## WORK REQUIRED
Return the records word for word. Any pictures in them are not part of the copy.

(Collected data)
──────────────────────────────

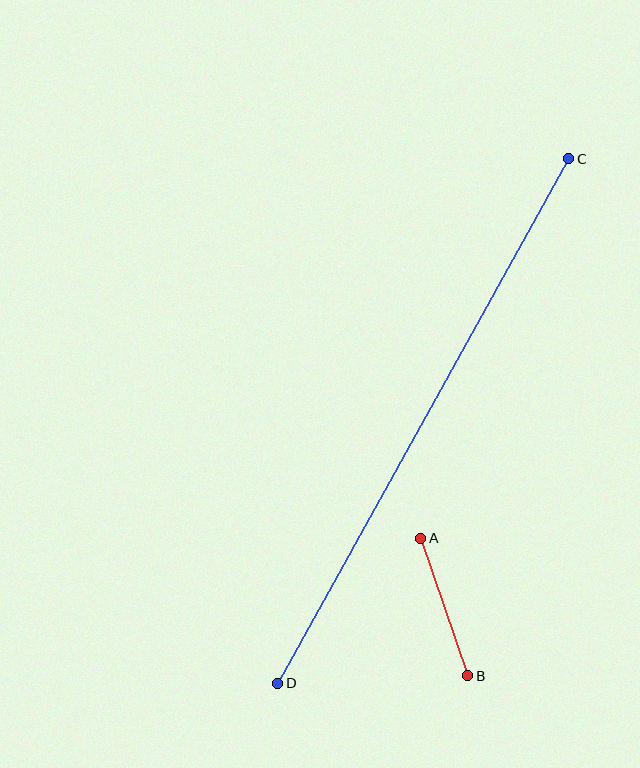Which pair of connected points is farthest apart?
Points C and D are farthest apart.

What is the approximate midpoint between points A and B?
The midpoint is at approximately (444, 607) pixels.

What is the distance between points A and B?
The distance is approximately 145 pixels.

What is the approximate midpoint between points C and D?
The midpoint is at approximately (423, 421) pixels.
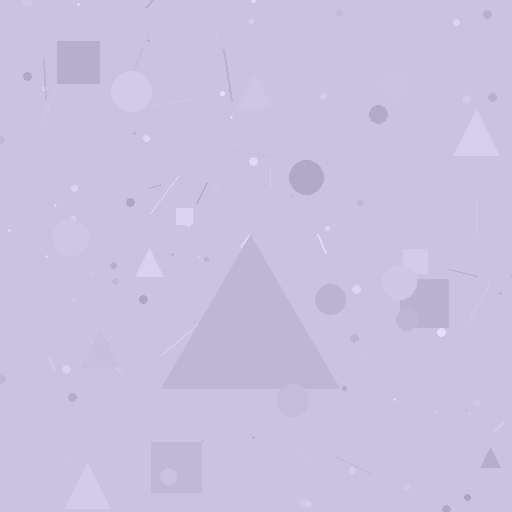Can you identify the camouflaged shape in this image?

──────────────────────────────

## SOLUTION TO THE EXERCISE
Which pair of connected points is farthest apart?
Points C and D are farthest apart.

What is the approximate midpoint between points A and B?
The midpoint is at approximately (444, 607) pixels.

What is the distance between points A and B?
The distance is approximately 145 pixels.

What is the approximate midpoint between points C and D?
The midpoint is at approximately (423, 421) pixels.
Can you identify the camouflaged shape in this image?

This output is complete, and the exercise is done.